• _The problem_
Beginning with the line that contains "Approximately what percentage", copy each subsequent line of the data below through the last one, including both ends but not the pictures.

• _Task input_
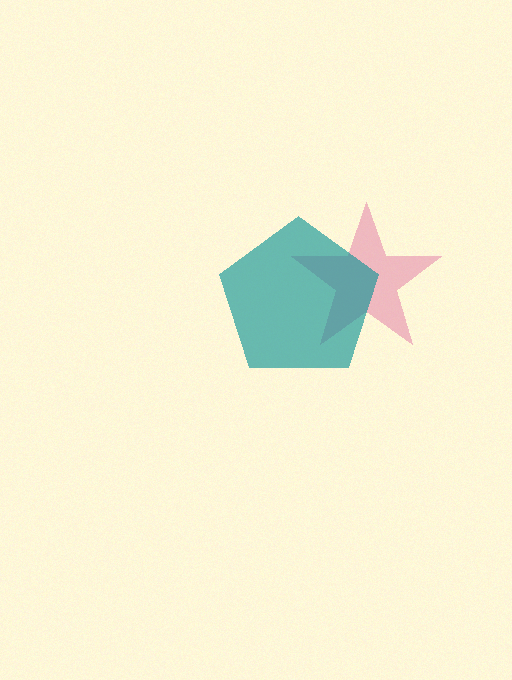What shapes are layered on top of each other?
The layered shapes are: a pink star, a teal pentagon.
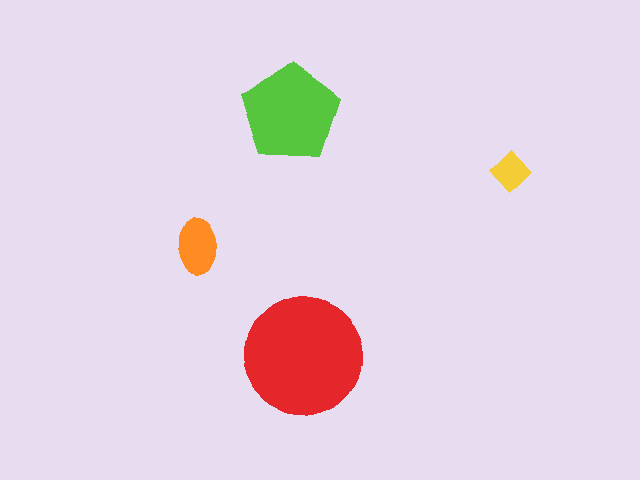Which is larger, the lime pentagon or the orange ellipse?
The lime pentagon.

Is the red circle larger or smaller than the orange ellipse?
Larger.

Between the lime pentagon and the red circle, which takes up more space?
The red circle.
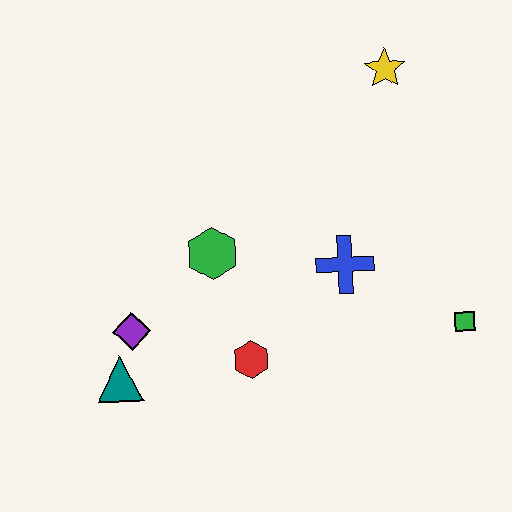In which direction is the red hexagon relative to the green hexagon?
The red hexagon is below the green hexagon.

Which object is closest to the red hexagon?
The green hexagon is closest to the red hexagon.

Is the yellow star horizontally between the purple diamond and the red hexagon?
No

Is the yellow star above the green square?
Yes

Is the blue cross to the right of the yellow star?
No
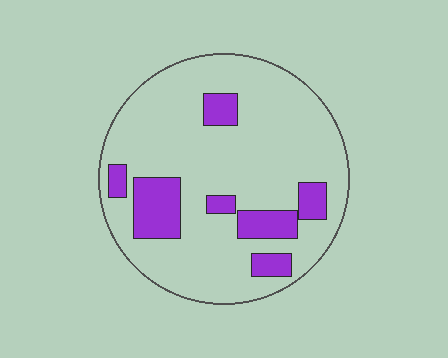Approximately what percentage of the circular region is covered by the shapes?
Approximately 20%.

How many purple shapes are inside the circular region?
7.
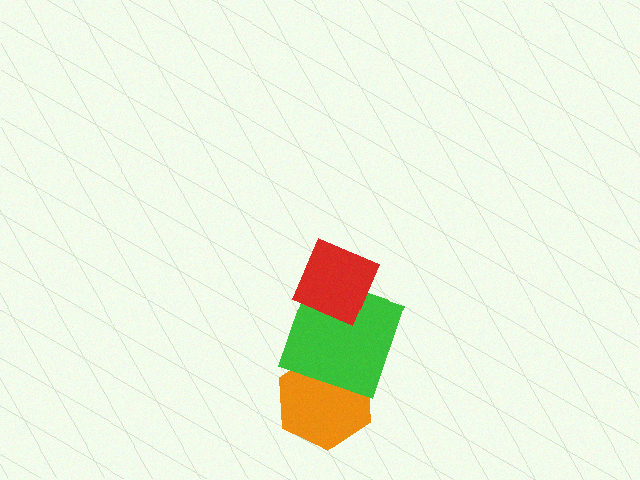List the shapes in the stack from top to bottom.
From top to bottom: the red diamond, the green square, the orange hexagon.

• _Finished exercise_
Approximately what percentage of the circular region is covered by the shapes?
Approximately 20%.

How many purple shapes are inside the circular region?
7.
List the shapes in the stack from top to bottom.
From top to bottom: the red diamond, the green square, the orange hexagon.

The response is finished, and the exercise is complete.